━━━ Dataset rows ━━━
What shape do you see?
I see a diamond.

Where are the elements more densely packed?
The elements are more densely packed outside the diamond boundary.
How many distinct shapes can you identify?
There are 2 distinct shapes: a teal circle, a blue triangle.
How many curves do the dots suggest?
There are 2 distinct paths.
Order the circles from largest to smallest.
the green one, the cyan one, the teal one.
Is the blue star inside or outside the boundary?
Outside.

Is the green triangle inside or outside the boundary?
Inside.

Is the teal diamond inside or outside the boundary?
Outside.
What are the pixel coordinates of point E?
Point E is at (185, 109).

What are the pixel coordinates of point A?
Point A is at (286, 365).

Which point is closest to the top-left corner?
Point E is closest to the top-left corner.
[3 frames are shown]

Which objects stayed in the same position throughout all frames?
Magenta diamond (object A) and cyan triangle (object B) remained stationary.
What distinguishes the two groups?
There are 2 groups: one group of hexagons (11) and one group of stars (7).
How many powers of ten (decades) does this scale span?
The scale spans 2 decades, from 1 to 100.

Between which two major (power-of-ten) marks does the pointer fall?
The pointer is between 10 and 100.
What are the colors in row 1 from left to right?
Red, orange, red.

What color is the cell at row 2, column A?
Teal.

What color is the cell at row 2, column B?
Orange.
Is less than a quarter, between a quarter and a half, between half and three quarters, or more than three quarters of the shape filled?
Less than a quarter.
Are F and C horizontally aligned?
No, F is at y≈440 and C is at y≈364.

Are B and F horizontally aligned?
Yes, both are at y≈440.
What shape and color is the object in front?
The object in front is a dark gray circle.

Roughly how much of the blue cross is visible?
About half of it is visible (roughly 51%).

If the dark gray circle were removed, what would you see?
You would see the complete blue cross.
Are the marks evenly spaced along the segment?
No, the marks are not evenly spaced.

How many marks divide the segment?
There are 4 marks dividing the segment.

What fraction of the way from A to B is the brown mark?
━━━
Written exercise:
Retype all the records, matching them exactly.

Answer to this task:
What shape do you see?
I see a diamond.

Where are the elements more densely packed?
The elements are more densely packed outside the diamond boundary.
How many distinct shapes can you identify?
There are 2 distinct shapes: a teal circle, a blue triangle.
How many curves do the dots suggest?
There are 2 distinct paths.
Order the circles from largest to smallest.
the green one, the cyan one, the teal one.
Is the blue star inside or outside the boundary?
Outside.

Is the green triangle inside or outside the boundary?
Inside.

Is the teal diamond inside or outside the boundary?
Outside.
What are the pixel coordinates of point E?
Point E is at (185, 109).

What are the pixel coordinates of point A?
Point A is at (286, 365).

Which point is closest to the top-left corner?
Point E is closest to the top-left corner.
[3 frames are shown]

Which objects stayed in the same position throughout all frames?
Magenta diamond (object A) and cyan triangle (object B) remained stationary.
What distinguishes the two groups?
There are 2 groups: one group of hexagons (11) and one group of stars (7).
How many powers of ten (decades) does this scale span?
The scale spans 2 decades, from 1 to 100.

Between which two major (power-of-ten) marks does the pointer fall?
The pointer is between 10 and 100.
What are the colors in row 1 from left to right?
Red, orange, red.

What color is the cell at row 2, column A?
Teal.

What color is the cell at row 2, column B?
Orange.
Is less than a quarter, between a quarter and a half, between half and three quarters, or more than three quarters of the shape filled?
Less than a quarter.
Are F and C horizontally aligned?
No, F is at y≈440 and C is at y≈364.

Are B and F horizontally aligned?
Yes, both are at y≈440.
What shape and color is the object in front?
The object in front is a dark gray circle.

Roughly how much of the blue cross is visible?
About half of it is visible (roughly 51%).

If the dark gray circle were removed, what would you see?
You would see the complete blue cross.
Are the marks evenly spaced along the segment?
No, the marks are not evenly spaced.

How many marks divide the segment?
There are 4 marks dividing the segment.

What fraction of the way from A to B is the brown mark?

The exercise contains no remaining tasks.